[Shape question data]
****************
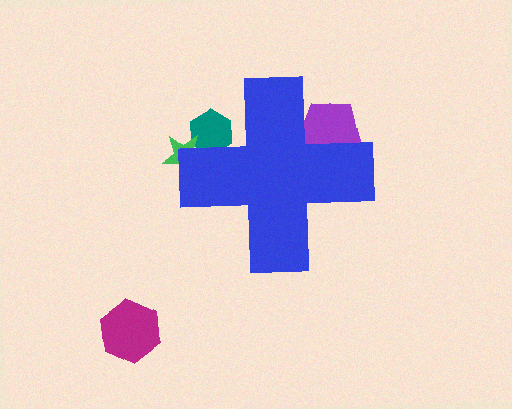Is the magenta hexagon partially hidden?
No, the magenta hexagon is fully visible.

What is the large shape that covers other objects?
A blue cross.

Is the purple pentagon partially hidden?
Yes, the purple pentagon is partially hidden behind the blue cross.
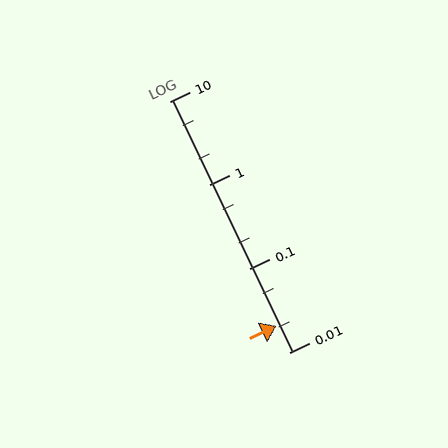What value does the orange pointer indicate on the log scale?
The pointer indicates approximately 0.021.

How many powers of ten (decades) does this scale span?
The scale spans 3 decades, from 0.01 to 10.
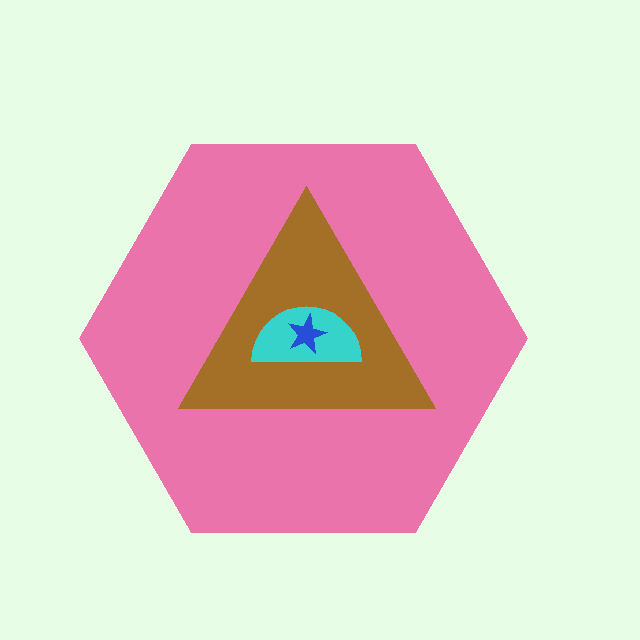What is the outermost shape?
The pink hexagon.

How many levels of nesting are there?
4.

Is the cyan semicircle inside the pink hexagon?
Yes.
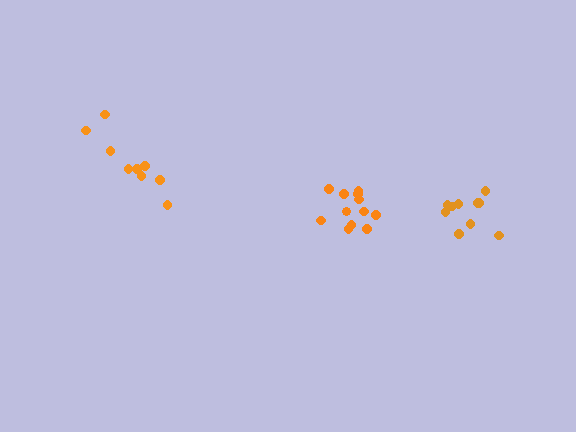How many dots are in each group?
Group 1: 9 dots, Group 2: 12 dots, Group 3: 10 dots (31 total).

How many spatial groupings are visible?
There are 3 spatial groupings.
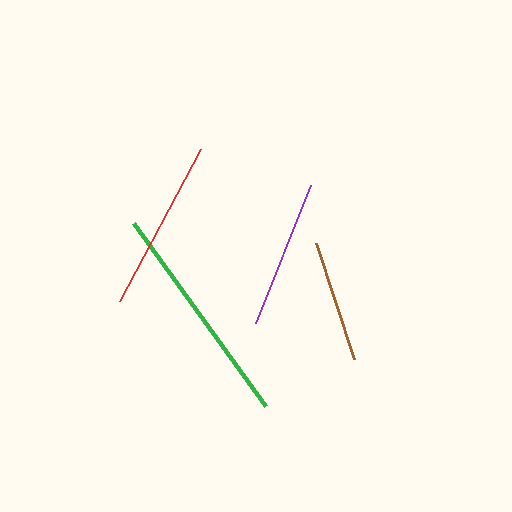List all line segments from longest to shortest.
From longest to shortest: green, red, purple, brown.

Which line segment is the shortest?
The brown line is the shortest at approximately 122 pixels.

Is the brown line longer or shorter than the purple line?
The purple line is longer than the brown line.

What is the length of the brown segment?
The brown segment is approximately 122 pixels long.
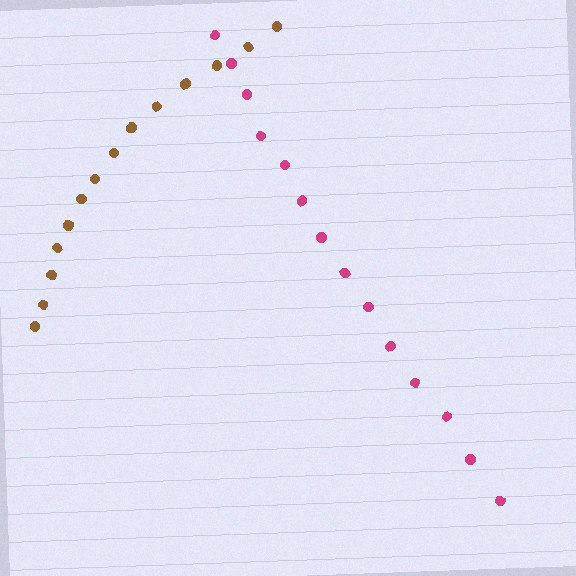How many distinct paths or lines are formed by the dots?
There are 2 distinct paths.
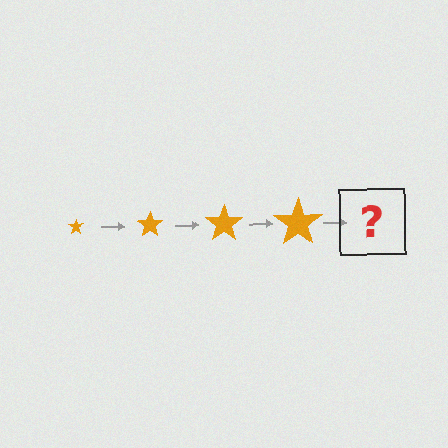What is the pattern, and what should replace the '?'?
The pattern is that the star gets progressively larger each step. The '?' should be an orange star, larger than the previous one.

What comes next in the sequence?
The next element should be an orange star, larger than the previous one.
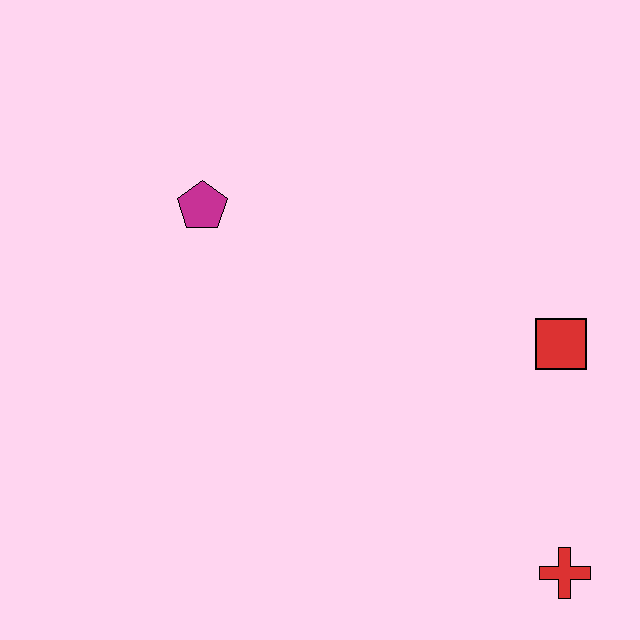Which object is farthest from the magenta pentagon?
The red cross is farthest from the magenta pentagon.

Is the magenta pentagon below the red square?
No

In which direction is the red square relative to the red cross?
The red square is above the red cross.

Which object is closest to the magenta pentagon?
The red square is closest to the magenta pentagon.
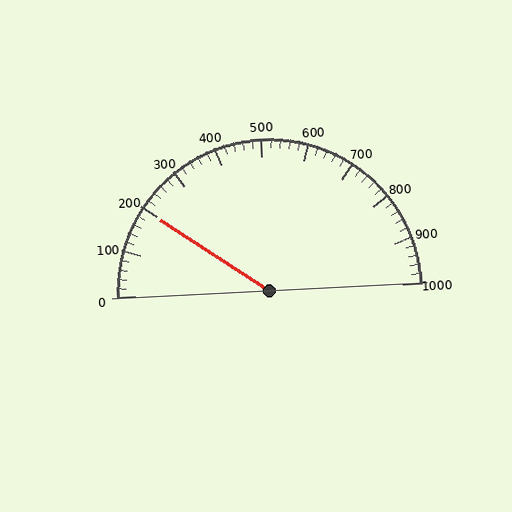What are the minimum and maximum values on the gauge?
The gauge ranges from 0 to 1000.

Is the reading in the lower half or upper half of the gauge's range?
The reading is in the lower half of the range (0 to 1000).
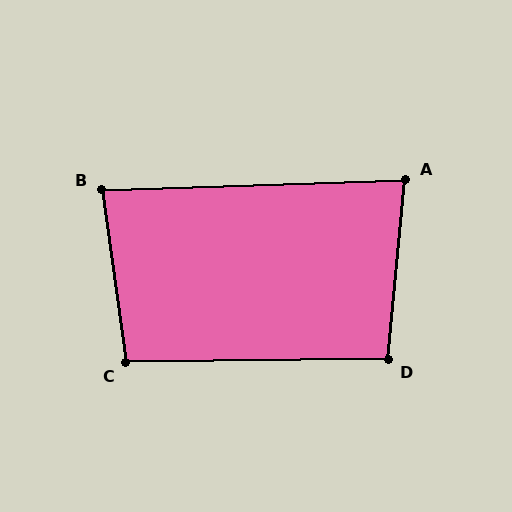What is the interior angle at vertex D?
Approximately 96 degrees (obtuse).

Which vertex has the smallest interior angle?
A, at approximately 83 degrees.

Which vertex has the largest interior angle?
C, at approximately 97 degrees.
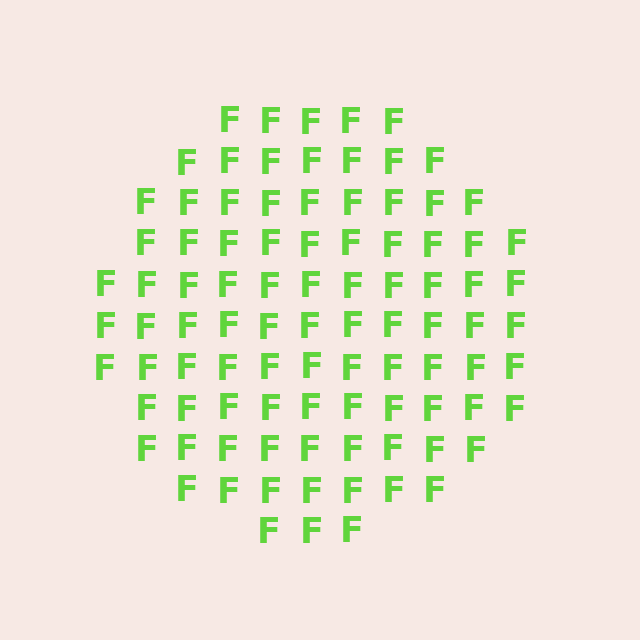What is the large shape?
The large shape is a circle.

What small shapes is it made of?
It is made of small letter F's.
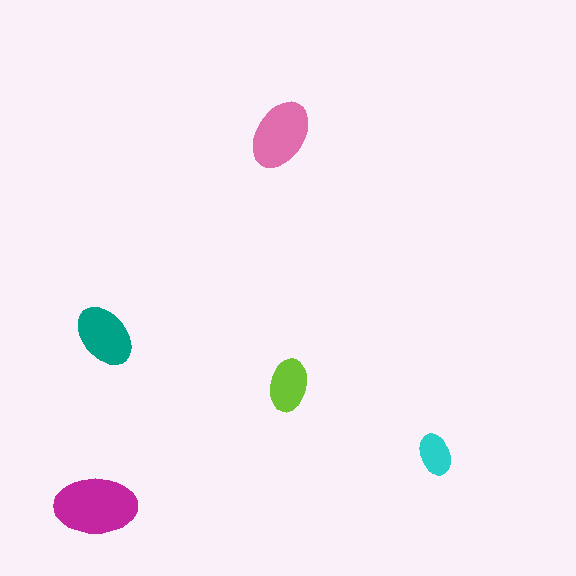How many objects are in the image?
There are 5 objects in the image.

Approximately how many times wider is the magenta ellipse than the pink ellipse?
About 1.5 times wider.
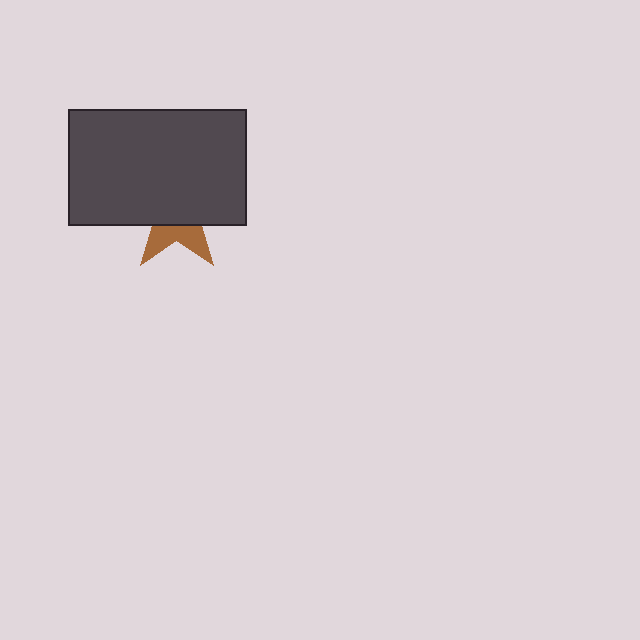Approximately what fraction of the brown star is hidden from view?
Roughly 66% of the brown star is hidden behind the dark gray rectangle.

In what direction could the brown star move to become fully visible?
The brown star could move down. That would shift it out from behind the dark gray rectangle entirely.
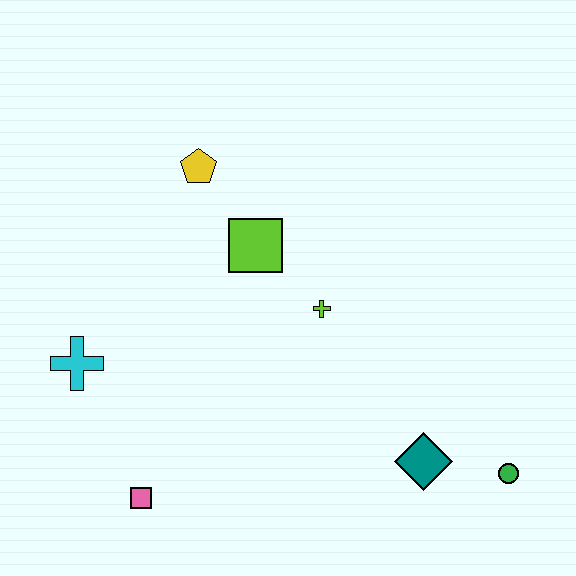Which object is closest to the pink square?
The cyan cross is closest to the pink square.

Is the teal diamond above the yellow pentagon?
No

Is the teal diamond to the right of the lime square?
Yes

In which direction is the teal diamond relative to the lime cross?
The teal diamond is below the lime cross.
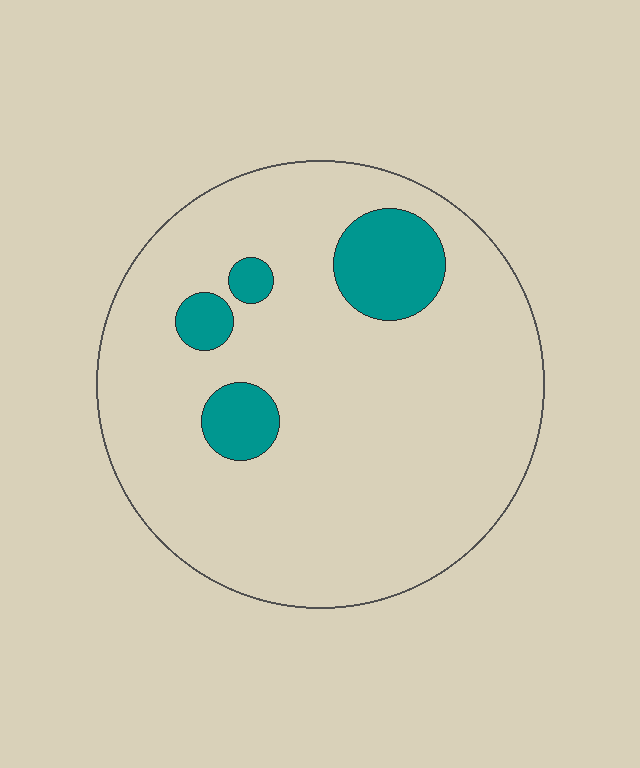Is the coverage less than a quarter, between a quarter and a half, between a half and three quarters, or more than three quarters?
Less than a quarter.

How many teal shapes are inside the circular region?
4.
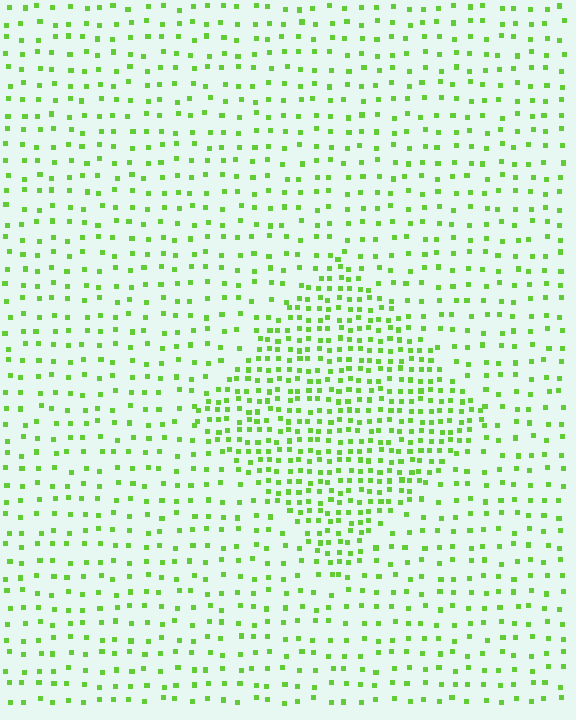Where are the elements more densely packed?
The elements are more densely packed inside the diamond boundary.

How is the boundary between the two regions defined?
The boundary is defined by a change in element density (approximately 2.3x ratio). All elements are the same color, size, and shape.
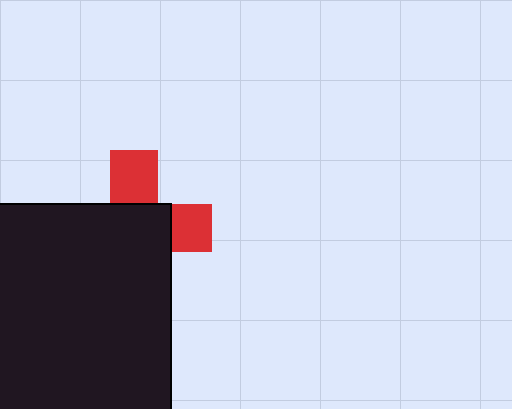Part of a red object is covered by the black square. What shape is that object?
It is a cross.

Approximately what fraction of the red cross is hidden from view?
Roughly 65% of the red cross is hidden behind the black square.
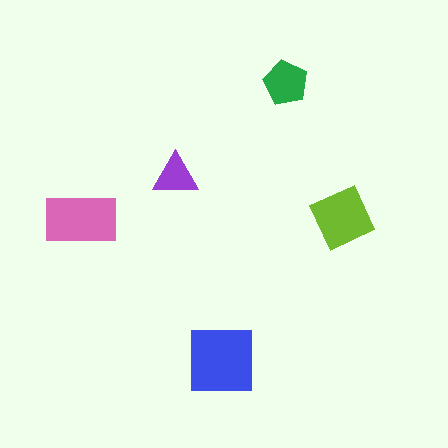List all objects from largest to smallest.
The blue square, the pink rectangle, the lime diamond, the green pentagon, the purple triangle.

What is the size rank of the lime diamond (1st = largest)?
3rd.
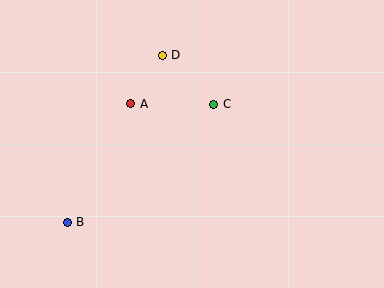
****************
### STATED TASK
Every entry above needs to be retyped exactly; drop the pictures.

### SOLUTION FOR THIS EXERCISE
Is the magenta hexagon partially hidden?
No, the magenta hexagon is fully visible.

What is the large shape that covers other objects?
A blue cross.

Is the purple pentagon partially hidden?
Yes, the purple pentagon is partially hidden behind the blue cross.
What value does the orange pointer indicate on the log scale?
The pointer indicates approximately 0.021.

How many powers of ten (decades) does this scale span?
The scale spans 3 decades, from 0.01 to 10.
What is the outermost shape?
The pink hexagon.

How many levels of nesting are there?
4.

Is the cyan semicircle inside the pink hexagon?
Yes.
How many dots are in each group?
Group 1: 9 dots, Group 2: 12 dots, Group 3: 10 dots (31 total).

How many spatial groupings are visible?
There are 3 spatial groupings.
List all line segments from longest to shortest.
From longest to shortest: green, red, purple, brown.

Which line segment is the shortest?
The brown line is the shortest at approximately 122 pixels.

Is the brown line longer or shorter than the purple line?
The purple line is longer than the brown line.

What is the length of the brown segment?
The brown segment is approximately 122 pixels long.
How many distinct paths or lines are formed by the dots?
There are 2 distinct paths.
What is the pattern, and what should replace the '?'?
The pattern is that the star gets progressively larger each step. The '?' should be an orange star, larger than the previous one.

What comes next in the sequence?
The next element should be an orange star, larger than the previous one.
Which object is farthest from the magenta pentagon?
The red cross is farthest from the magenta pentagon.

Is the magenta pentagon below the red square?
No

In which direction is the red square relative to the red cross?
The red square is above the red cross.

Which object is closest to the magenta pentagon?
The red square is closest to the magenta pentagon.
What are the minimum and maximum values on the gauge?
The gauge ranges from 0 to 1000.

Is the reading in the lower half or upper half of the gauge's range?
The reading is in the lower half of the range (0 to 1000).
What is the interior angle at vertex D?
Approximately 96 degrees (obtuse).

Which vertex has the smallest interior angle?
A, at approximately 83 degrees.

Which vertex has the largest interior angle?
C, at approximately 97 degrees.
What is the large shape?
The large shape is a circle.

What small shapes is it made of?
It is made of small letter F's.
How many objects are in the image?
There are 5 objects in the image.

Approximately how many times wider is the magenta ellipse than the pink ellipse?
About 1.5 times wider.
Approximately what fraction of the brown star is hidden from view?
Roughly 66% of the brown star is hidden behind the dark gray rectangle.

In what direction could the brown star move to become fully visible?
The brown star could move down. That would shift it out from behind the dark gray rectangle entirely.
Which object is closest to the pink square?
The cyan cross is closest to the pink square.

Is the teal diamond above the yellow pentagon?
No

Is the teal diamond to the right of the lime square?
Yes

In which direction is the teal diamond relative to the lime cross?
The teal diamond is below the lime cross.
Is the coverage less than a quarter, between a quarter and a half, between a half and three quarters, or more than three quarters?
Less than a quarter.

How many teal shapes are inside the circular region?
4.
Where are the elements more densely packed?
The elements are more densely packed inside the diamond boundary.

How is the boundary between the two regions defined?
The boundary is defined by a change in element density (approximately 2.3x ratio). All elements are the same color, size, and shape.
Part of a red object is covered by the black square. What shape is that object?
It is a cross.

Approximately what fraction of the red cross is hidden from view?
Roughly 65% of the red cross is hidden behind the black square.
List all objects from largest to smallest.
The blue square, the pink rectangle, the lime diamond, the green pentagon, the purple triangle.

What is the size rank of the lime diamond (1st = largest)?
3rd.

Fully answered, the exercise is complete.